Task goal: Pictures in the records should not be copied, but every other part must be repeated exactly.

Extracted records:

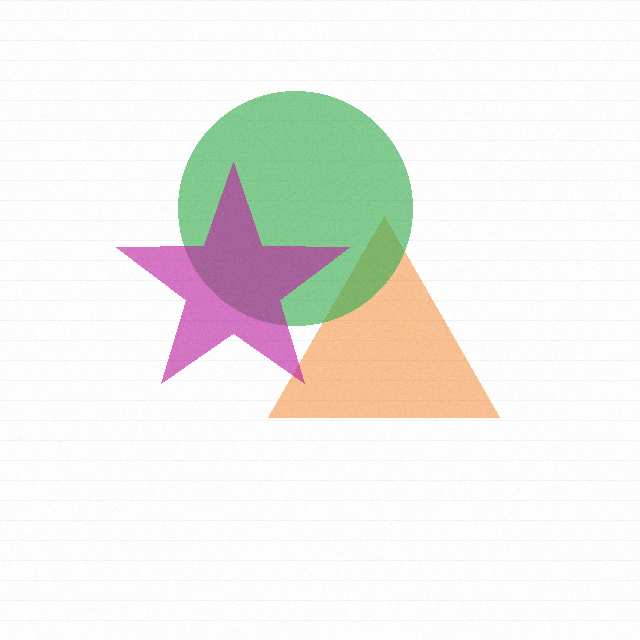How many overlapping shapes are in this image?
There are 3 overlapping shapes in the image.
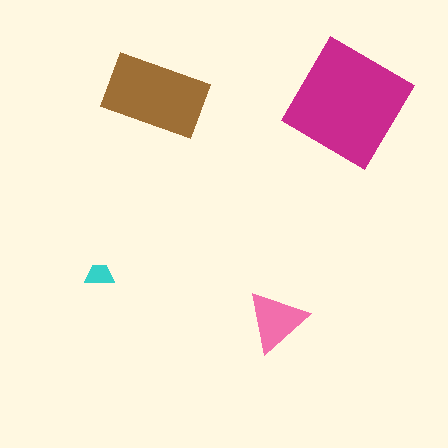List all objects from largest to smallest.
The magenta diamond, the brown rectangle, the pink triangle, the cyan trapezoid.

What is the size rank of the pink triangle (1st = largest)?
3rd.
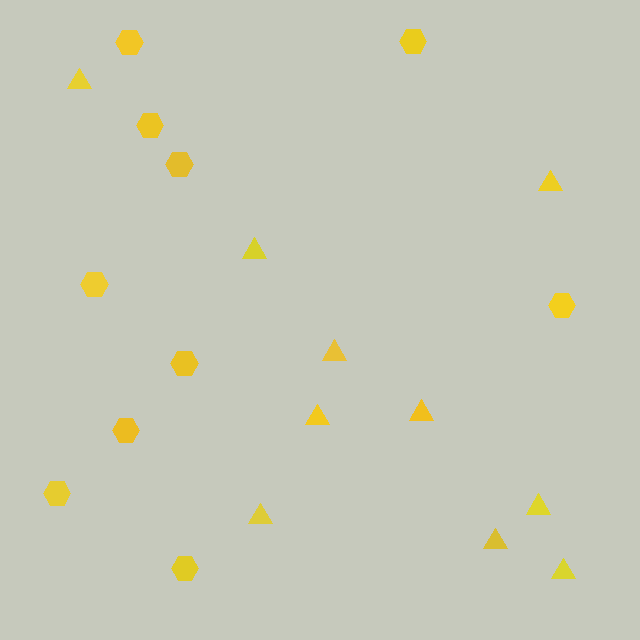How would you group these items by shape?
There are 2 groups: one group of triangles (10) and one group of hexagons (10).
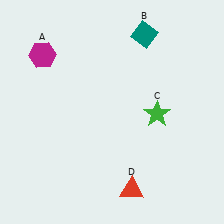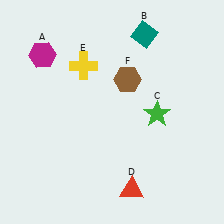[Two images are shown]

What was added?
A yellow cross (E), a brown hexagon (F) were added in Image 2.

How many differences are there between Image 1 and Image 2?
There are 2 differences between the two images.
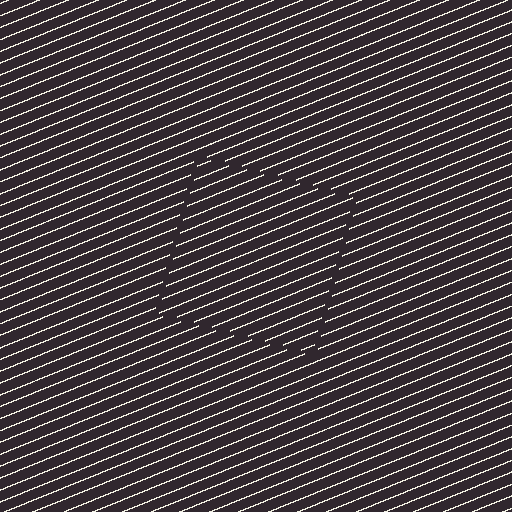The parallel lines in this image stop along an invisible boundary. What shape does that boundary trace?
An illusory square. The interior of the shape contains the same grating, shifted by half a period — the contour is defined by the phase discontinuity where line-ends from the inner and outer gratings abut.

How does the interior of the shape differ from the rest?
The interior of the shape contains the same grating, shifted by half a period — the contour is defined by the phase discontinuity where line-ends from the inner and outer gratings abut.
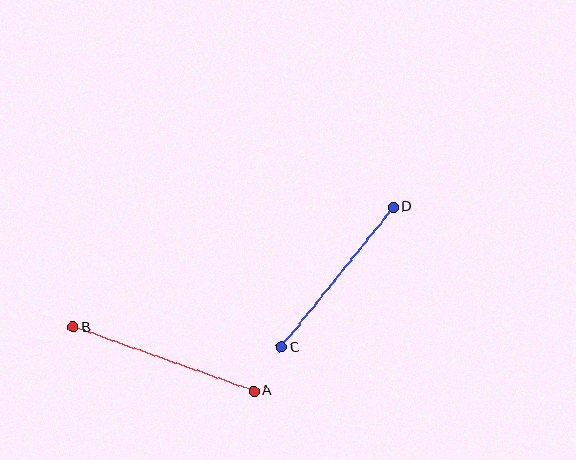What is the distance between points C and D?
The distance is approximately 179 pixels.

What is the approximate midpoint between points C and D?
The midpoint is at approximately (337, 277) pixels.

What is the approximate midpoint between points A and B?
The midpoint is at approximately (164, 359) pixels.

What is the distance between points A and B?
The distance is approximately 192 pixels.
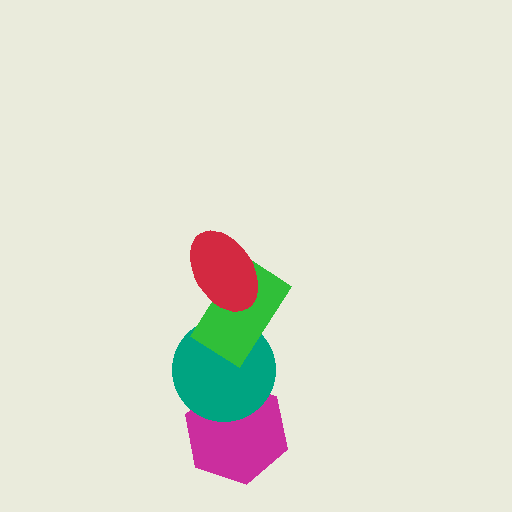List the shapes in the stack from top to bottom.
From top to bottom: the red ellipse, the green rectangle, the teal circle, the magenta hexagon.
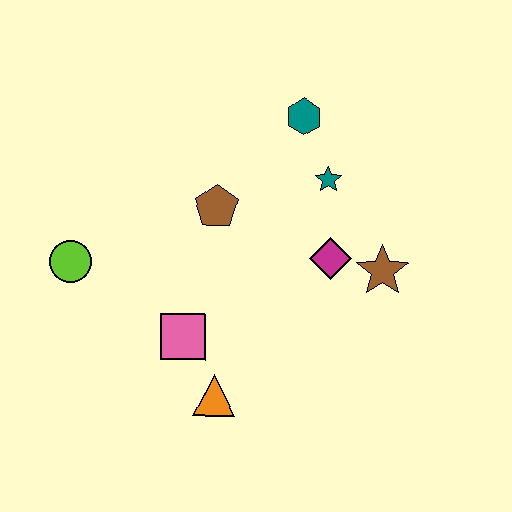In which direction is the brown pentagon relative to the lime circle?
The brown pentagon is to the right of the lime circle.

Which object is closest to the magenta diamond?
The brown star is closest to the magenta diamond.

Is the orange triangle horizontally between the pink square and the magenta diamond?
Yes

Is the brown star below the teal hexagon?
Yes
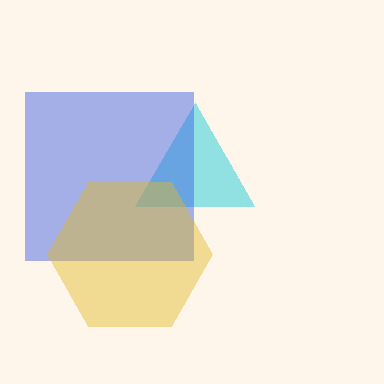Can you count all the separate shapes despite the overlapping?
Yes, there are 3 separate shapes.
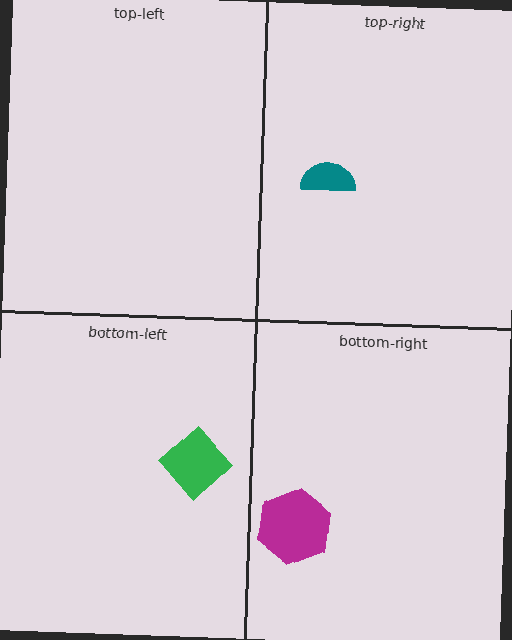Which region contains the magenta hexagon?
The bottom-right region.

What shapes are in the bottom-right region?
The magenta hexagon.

The output:
How many overlapping shapes are in this image?
There are 3 overlapping shapes in the image.
List all objects from largest to smallest.
The magenta diamond, the brown rectangle, the pink triangle, the cyan trapezoid.

What is the size rank of the pink triangle (1st = largest)?
3rd.
How would you group these items by shape?
There are 2 groups: one group of triangles (10) and one group of hexagons (10).
[Two images are shown]

What was added?
A yellow cross (E), a brown hexagon (F) were added in Image 2.

How many differences are there between Image 1 and Image 2?
There are 2 differences between the two images.
The parallel lines in this image stop along an invisible boundary. What shape does that boundary trace?
An illusory square. The interior of the shape contains the same grating, shifted by half a period — the contour is defined by the phase discontinuity where line-ends from the inner and outer gratings abut.

How does the interior of the shape differ from the rest?
The interior of the shape contains the same grating, shifted by half a period — the contour is defined by the phase discontinuity where line-ends from the inner and outer gratings abut.
What is the distance between points C and D?
The distance is approximately 179 pixels.

What is the approximate midpoint between points C and D?
The midpoint is at approximately (337, 277) pixels.

What is the approximate midpoint between points A and B?
The midpoint is at approximately (164, 359) pixels.

What is the distance between points A and B?
The distance is approximately 192 pixels.
List the shapes in the stack from top to bottom.
From top to bottom: the red ellipse, the green rectangle, the teal circle, the magenta hexagon.
In which direction is the brown pentagon relative to the lime circle?
The brown pentagon is to the right of the lime circle.

Which object is closest to the magenta diamond?
The brown star is closest to the magenta diamond.

Is the orange triangle horizontally between the pink square and the magenta diamond?
Yes

Is the brown star below the teal hexagon?
Yes
Can you count all the separate shapes despite the overlapping?
Yes, there are 3 separate shapes.
Which region contains the magenta hexagon?
The bottom-right region.

What shapes are in the bottom-right region?
The magenta hexagon.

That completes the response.